Items from a data source:

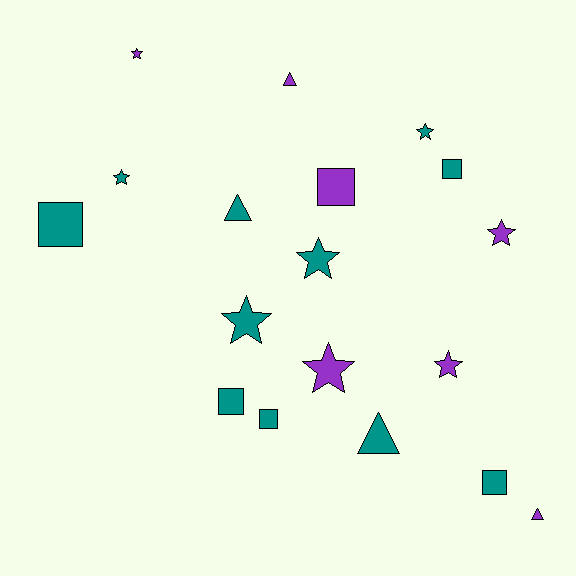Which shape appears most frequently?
Star, with 8 objects.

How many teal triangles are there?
There are 2 teal triangles.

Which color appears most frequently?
Teal, with 11 objects.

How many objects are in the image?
There are 18 objects.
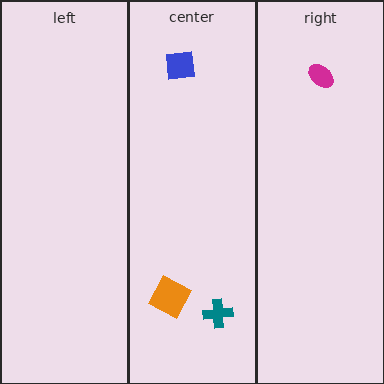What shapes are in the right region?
The magenta ellipse.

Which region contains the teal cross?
The center region.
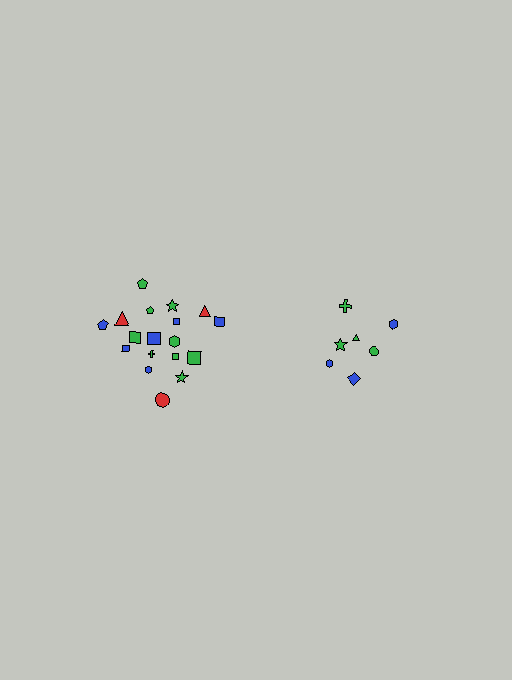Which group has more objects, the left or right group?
The left group.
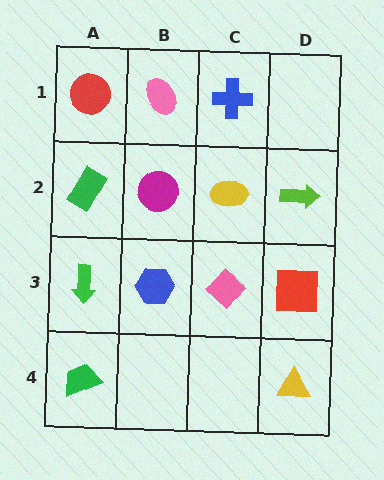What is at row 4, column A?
A green trapezoid.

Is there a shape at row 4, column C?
No, that cell is empty.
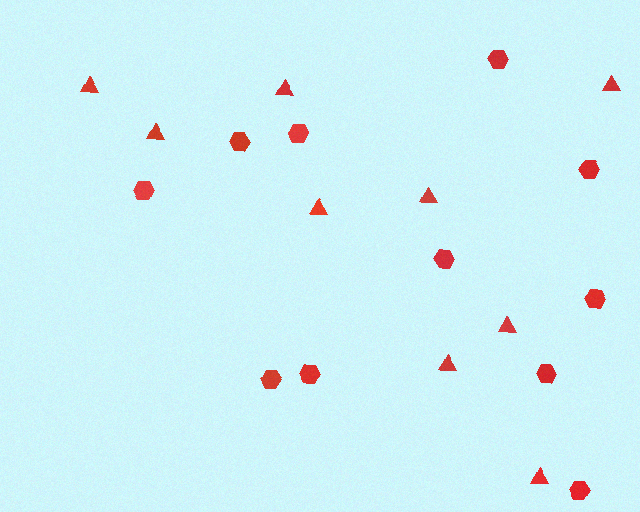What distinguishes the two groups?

Written exercise: Set down the lines of the records above exactly, apart from the pictures.

Complete response:
Which shape appears most frequently?
Star, with 8 objects.

How many teal triangles are there?
There are 2 teal triangles.

Which color appears most frequently?
Teal, with 11 objects.

How many objects are in the image?
There are 18 objects.
What shapes are in the right region?
The magenta ellipse.

Which region contains the teal cross?
The center region.
Which group has more objects, the left or right group?
The left group.
What is at row 4, column A?
A green trapezoid.

Is there a shape at row 4, column C?
No, that cell is empty.
What distinguishes the two groups?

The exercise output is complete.